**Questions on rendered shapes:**
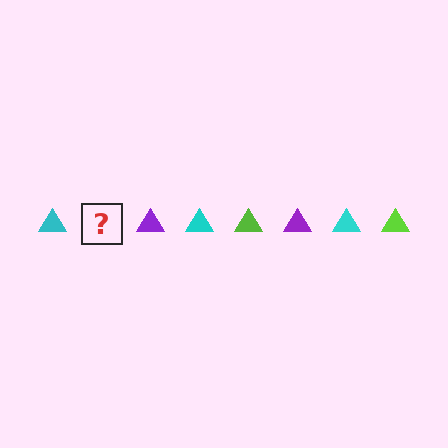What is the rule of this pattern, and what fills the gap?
The rule is that the pattern cycles through cyan, lime, purple triangles. The gap should be filled with a lime triangle.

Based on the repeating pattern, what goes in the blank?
The blank should be a lime triangle.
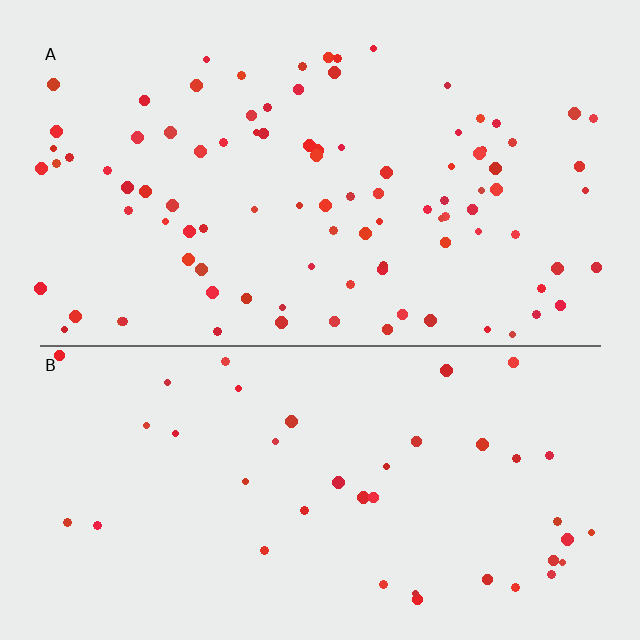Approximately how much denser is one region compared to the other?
Approximately 2.3× — region A over region B.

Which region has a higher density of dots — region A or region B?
A (the top).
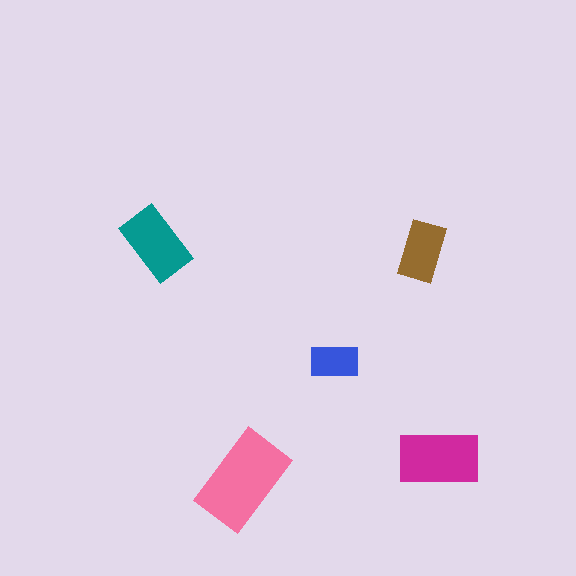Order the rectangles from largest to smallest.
the pink one, the magenta one, the teal one, the brown one, the blue one.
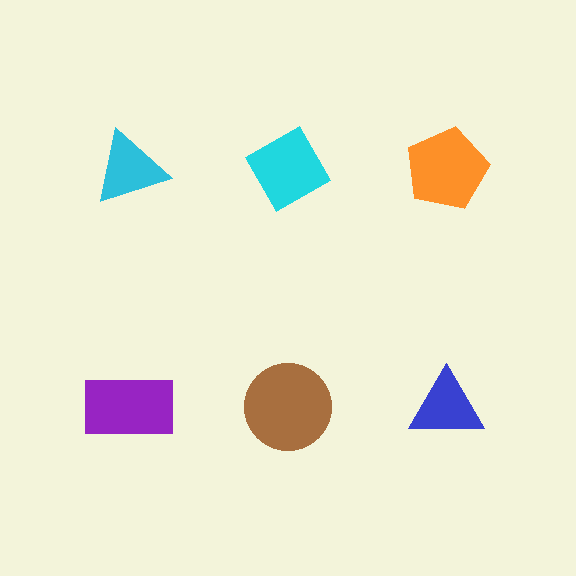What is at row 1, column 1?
A cyan triangle.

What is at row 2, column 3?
A blue triangle.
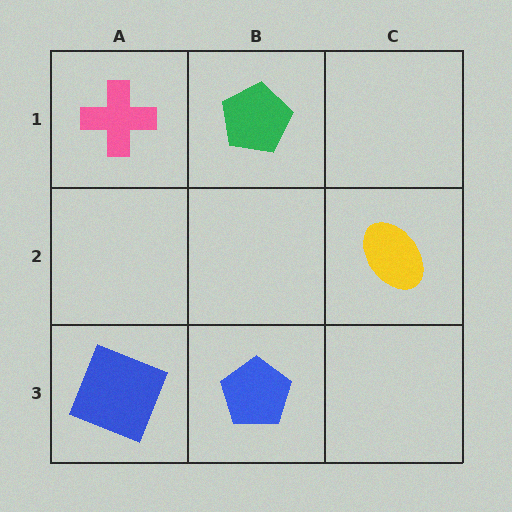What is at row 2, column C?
A yellow ellipse.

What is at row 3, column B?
A blue pentagon.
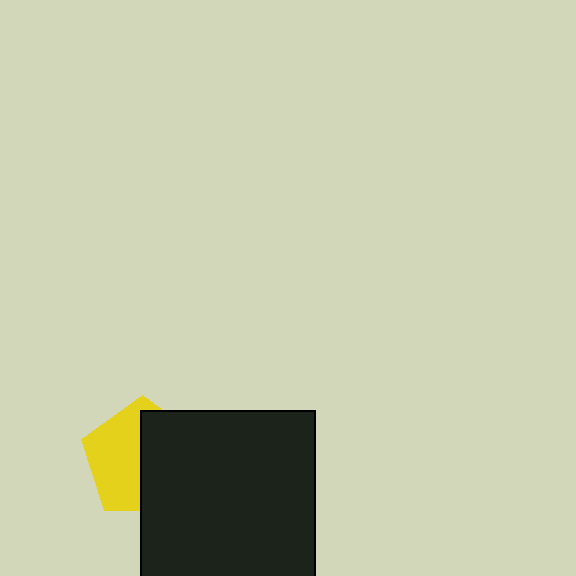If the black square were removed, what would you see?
You would see the complete yellow pentagon.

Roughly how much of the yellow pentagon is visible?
About half of it is visible (roughly 49%).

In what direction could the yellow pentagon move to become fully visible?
The yellow pentagon could move left. That would shift it out from behind the black square entirely.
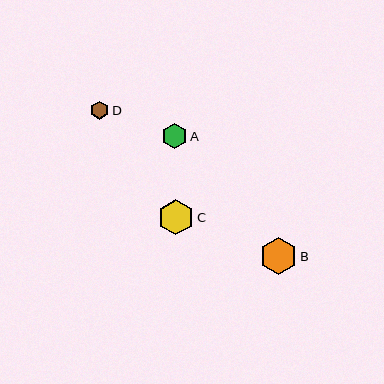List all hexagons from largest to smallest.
From largest to smallest: B, C, A, D.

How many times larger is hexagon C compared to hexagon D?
Hexagon C is approximately 2.0 times the size of hexagon D.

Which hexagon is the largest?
Hexagon B is the largest with a size of approximately 37 pixels.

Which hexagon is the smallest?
Hexagon D is the smallest with a size of approximately 18 pixels.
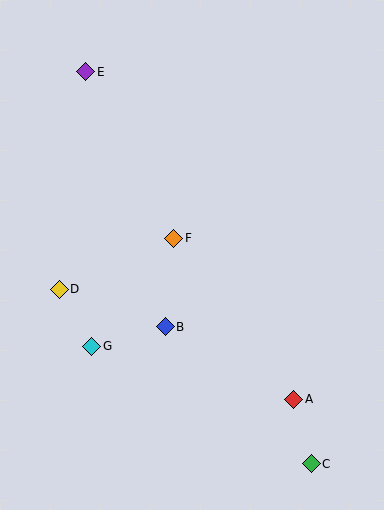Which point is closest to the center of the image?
Point F at (174, 238) is closest to the center.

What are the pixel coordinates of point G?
Point G is at (92, 346).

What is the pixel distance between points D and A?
The distance between D and A is 259 pixels.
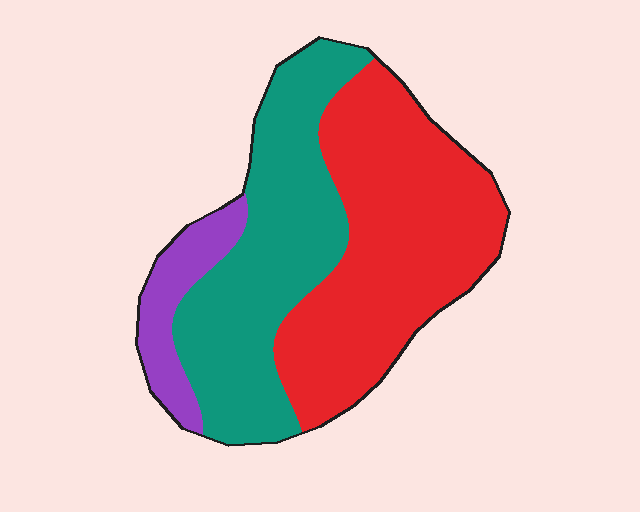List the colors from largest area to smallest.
From largest to smallest: red, teal, purple.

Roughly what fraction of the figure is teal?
Teal covers around 40% of the figure.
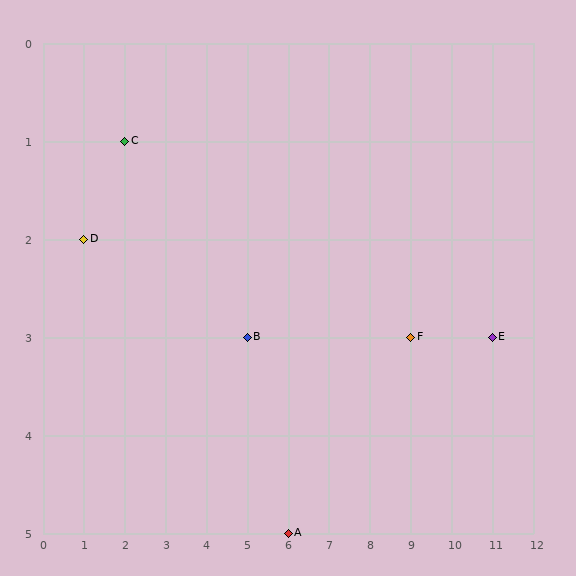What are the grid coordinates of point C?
Point C is at grid coordinates (2, 1).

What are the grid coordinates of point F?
Point F is at grid coordinates (9, 3).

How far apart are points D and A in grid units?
Points D and A are 5 columns and 3 rows apart (about 5.8 grid units diagonally).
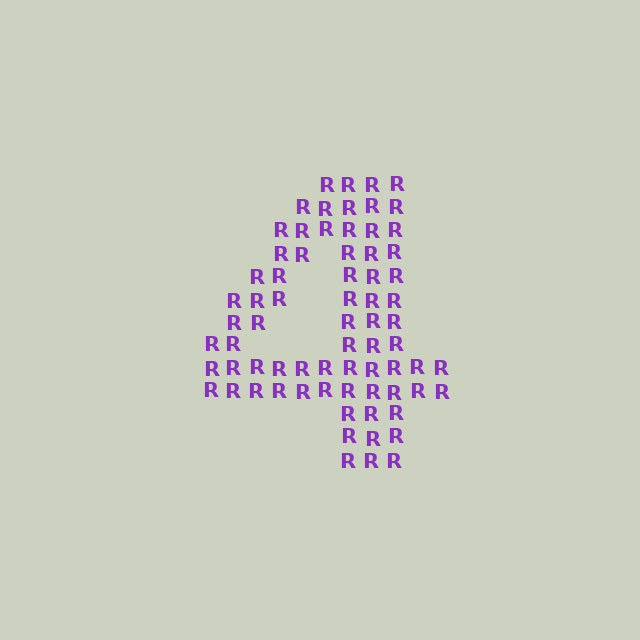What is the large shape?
The large shape is the digit 4.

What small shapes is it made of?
It is made of small letter R's.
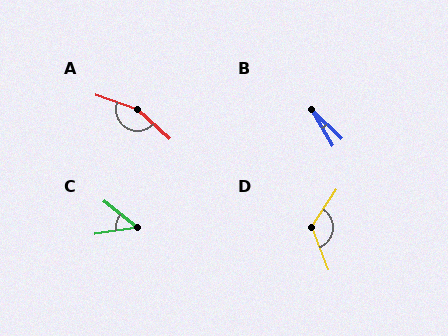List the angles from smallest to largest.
B (15°), C (47°), D (125°), A (157°).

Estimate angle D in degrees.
Approximately 125 degrees.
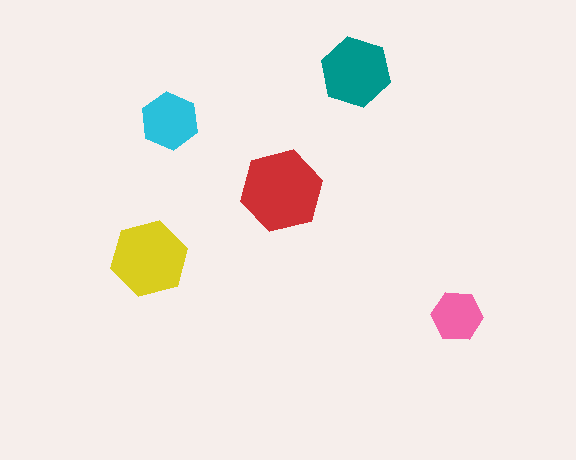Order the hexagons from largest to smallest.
the red one, the yellow one, the teal one, the cyan one, the pink one.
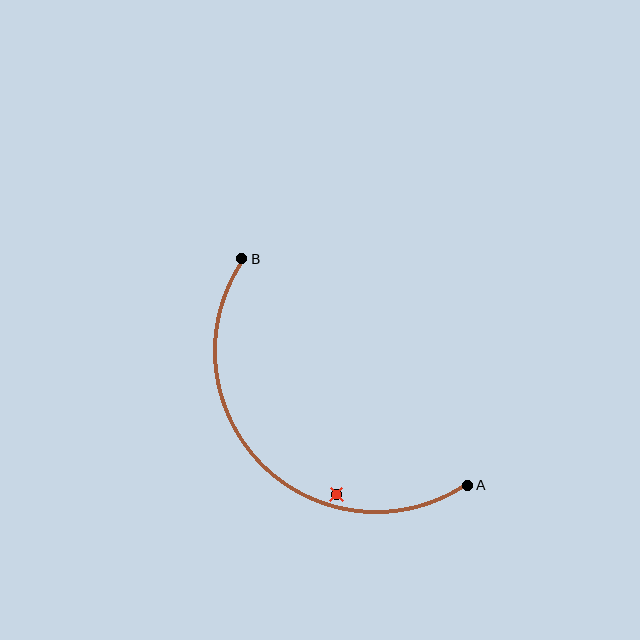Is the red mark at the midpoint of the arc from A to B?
No — the red mark does not lie on the arc at all. It sits slightly inside the curve.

**Instruction:** Every entry above needs to be retyped exactly; drop the pictures.

**Response:**
What is the rule of this pattern, and what fills the gap?
The rule is that the pattern cycles through cyan, lime, purple triangles. The gap should be filled with a lime triangle.

Based on the repeating pattern, what goes in the blank?
The blank should be a lime triangle.
Approximately how much denser is one region compared to the other?
Approximately 2.3× — region A over region B.

Which region has a higher density of dots — region A or region B?
A (the top).
Order the rectangles from largest to smallest.
the pink one, the magenta one, the teal one, the brown one, the blue one.
What is at row 1, column 1?
A cyan triangle.

What is at row 2, column 3?
A blue triangle.
What is at row 2, column C?
A yellow ellipse.

What is at row 3, column B?
A blue pentagon.
If the black square were removed, what would you see?
You would see the complete yellow pentagon.

Roughly how much of the yellow pentagon is visible?
About half of it is visible (roughly 49%).

In what direction could the yellow pentagon move to become fully visible?
The yellow pentagon could move left. That would shift it out from behind the black square entirely.
List all hexagons from largest to smallest.
From largest to smallest: B, C, A, D.

How many times larger is hexagon C compared to hexagon D?
Hexagon C is approximately 2.0 times the size of hexagon D.

Which hexagon is the largest?
Hexagon B is the largest with a size of approximately 37 pixels.

Which hexagon is the smallest?
Hexagon D is the smallest with a size of approximately 18 pixels.
Which point is closest to the center of the image?
Point F at (174, 238) is closest to the center.

What are the pixel coordinates of point G?
Point G is at (92, 346).

What is the pixel distance between points D and A?
The distance between D and A is 259 pixels.
List the colors from largest area to smallest.
From largest to smallest: red, teal, purple.

Roughly what fraction of the figure is teal?
Teal covers around 40% of the figure.
What are the grid coordinates of point C?
Point C is at grid coordinates (2, 1).

What are the grid coordinates of point F?
Point F is at grid coordinates (9, 3).

How far apart are points D and A in grid units?
Points D and A are 5 columns and 3 rows apart (about 5.8 grid units diagonally).
What is the large shape?
The large shape is the digit 4.

What small shapes is it made of?
It is made of small letter R's.
List the angles from smallest to largest.
B (15°), C (47°), D (125°), A (157°).

Estimate angle D in degrees.
Approximately 125 degrees.
Order the hexagons from largest to smallest.
the red one, the yellow one, the teal one, the cyan one, the pink one.
Is the red mark at the midpoint of the arc from A to B?
No — the red mark does not lie on the arc at all. It sits slightly inside the curve.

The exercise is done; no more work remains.